Geometry question dataset rows
-- start --

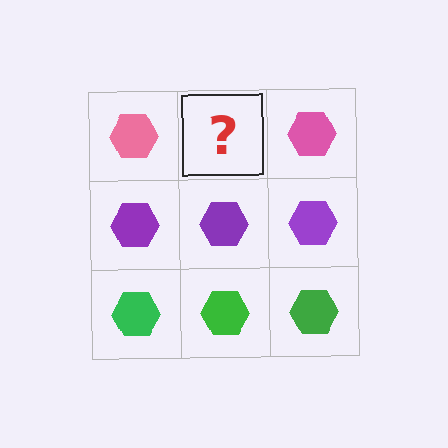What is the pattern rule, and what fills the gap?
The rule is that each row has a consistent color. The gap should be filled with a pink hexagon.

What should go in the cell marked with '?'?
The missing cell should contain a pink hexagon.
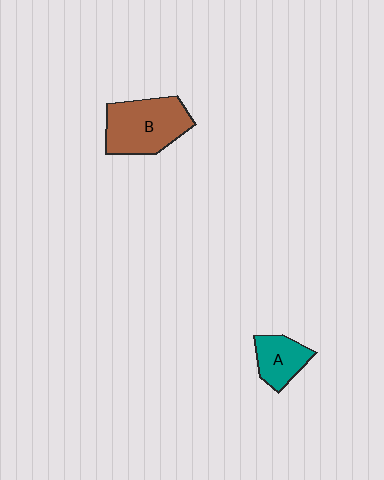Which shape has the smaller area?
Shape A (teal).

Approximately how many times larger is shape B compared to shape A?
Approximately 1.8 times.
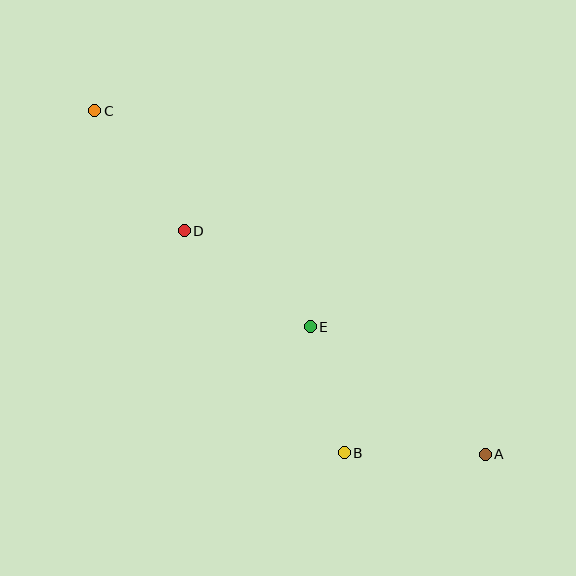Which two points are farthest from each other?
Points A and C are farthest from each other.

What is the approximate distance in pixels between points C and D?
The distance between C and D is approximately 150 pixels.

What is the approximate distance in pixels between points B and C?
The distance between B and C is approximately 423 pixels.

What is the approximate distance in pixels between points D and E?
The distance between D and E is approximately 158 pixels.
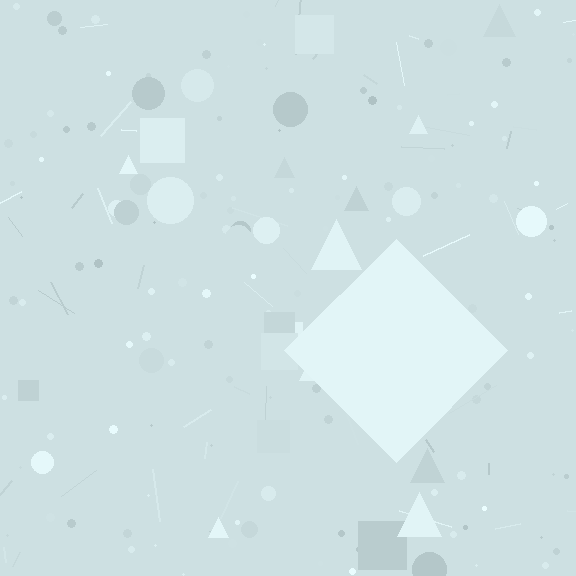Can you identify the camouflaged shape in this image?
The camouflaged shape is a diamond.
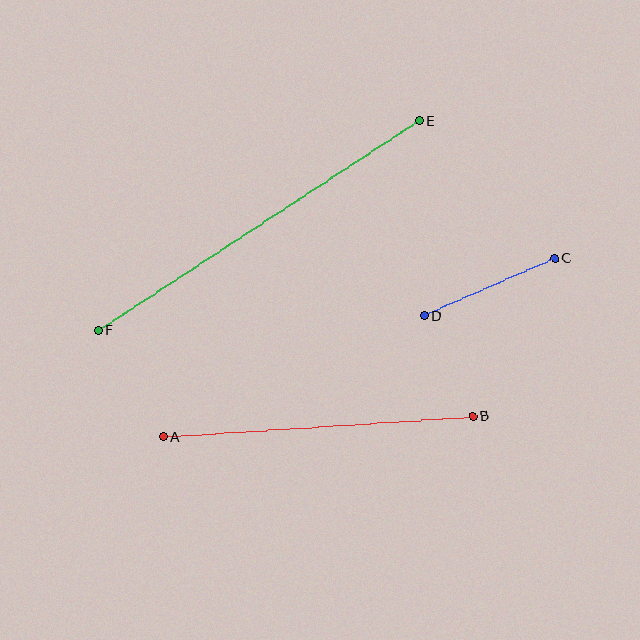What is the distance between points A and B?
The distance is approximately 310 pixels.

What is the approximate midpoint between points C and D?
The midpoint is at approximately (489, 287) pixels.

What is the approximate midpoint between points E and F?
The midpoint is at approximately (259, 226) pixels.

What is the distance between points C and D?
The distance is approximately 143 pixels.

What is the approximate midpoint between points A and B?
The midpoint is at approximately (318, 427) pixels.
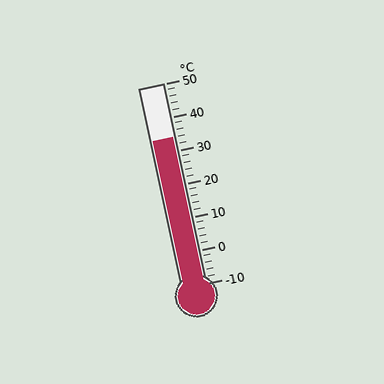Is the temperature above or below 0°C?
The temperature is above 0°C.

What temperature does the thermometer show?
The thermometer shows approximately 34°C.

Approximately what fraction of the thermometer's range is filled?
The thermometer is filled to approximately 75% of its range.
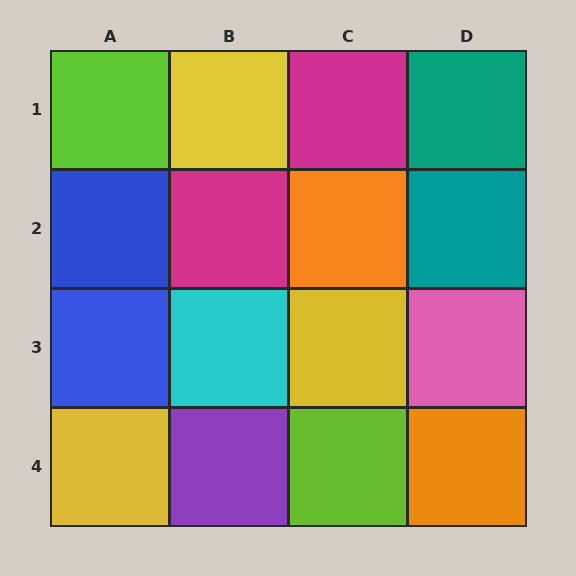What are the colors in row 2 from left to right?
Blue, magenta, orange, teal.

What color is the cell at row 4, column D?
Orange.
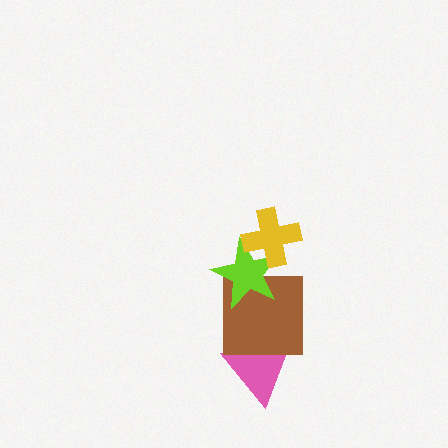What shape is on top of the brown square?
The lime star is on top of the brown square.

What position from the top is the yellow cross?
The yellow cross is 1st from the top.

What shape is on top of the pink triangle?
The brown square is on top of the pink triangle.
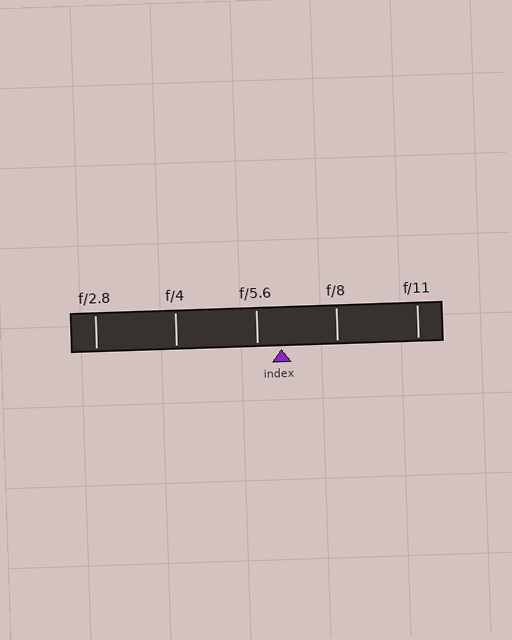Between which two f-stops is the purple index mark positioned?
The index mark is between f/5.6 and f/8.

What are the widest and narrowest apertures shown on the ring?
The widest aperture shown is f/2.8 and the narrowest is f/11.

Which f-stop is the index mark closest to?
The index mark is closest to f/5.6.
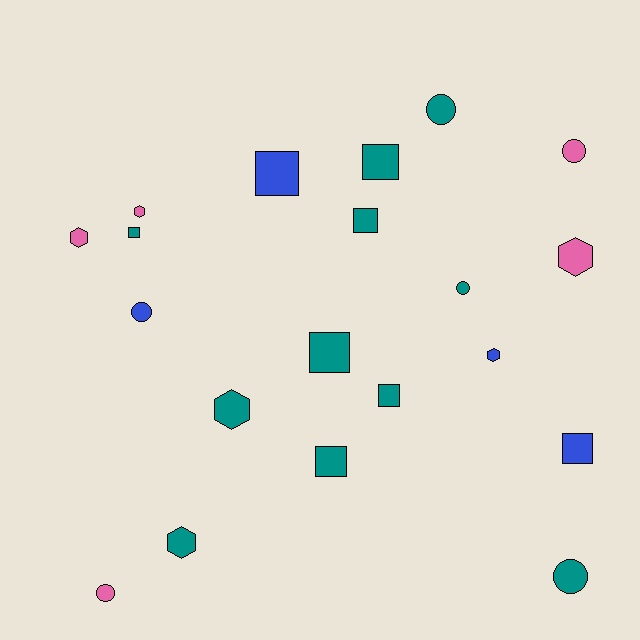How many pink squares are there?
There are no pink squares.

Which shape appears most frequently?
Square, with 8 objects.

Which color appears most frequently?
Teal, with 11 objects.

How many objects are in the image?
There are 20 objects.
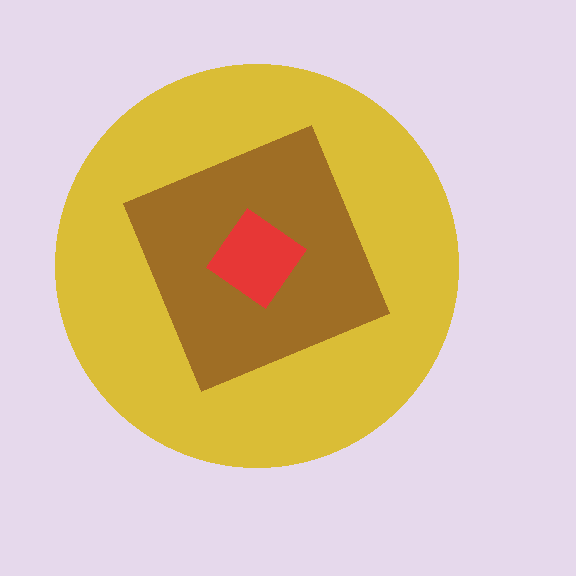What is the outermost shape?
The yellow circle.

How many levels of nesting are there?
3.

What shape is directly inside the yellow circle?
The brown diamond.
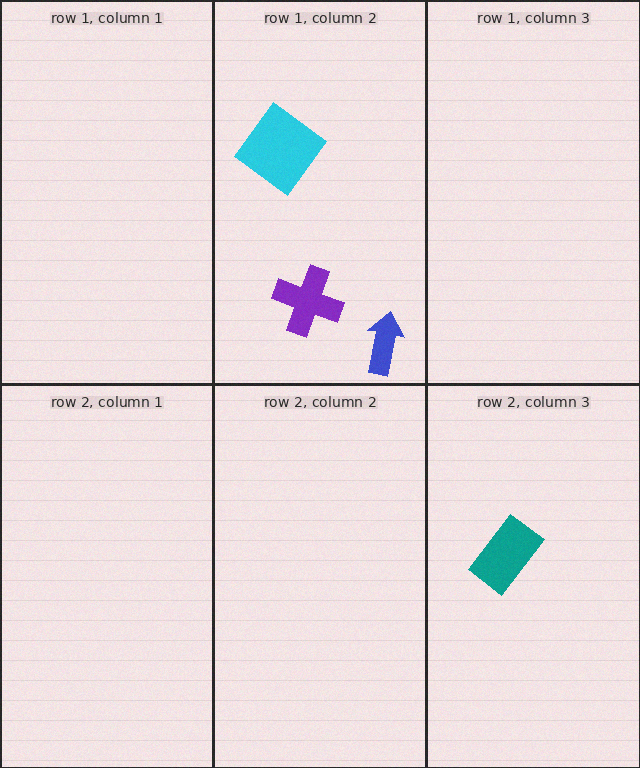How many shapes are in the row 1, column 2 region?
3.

-- end --

PROBLEM DETAILS: Extract exactly the lines from the one containing "What shape is directly" through the last line of the records above, both included, and leave out the pictures.

SOLUTION BELOW:
What shape is directly inside the yellow circle?
The brown diamond.
How many shapes are in the row 1, column 2 region?
3.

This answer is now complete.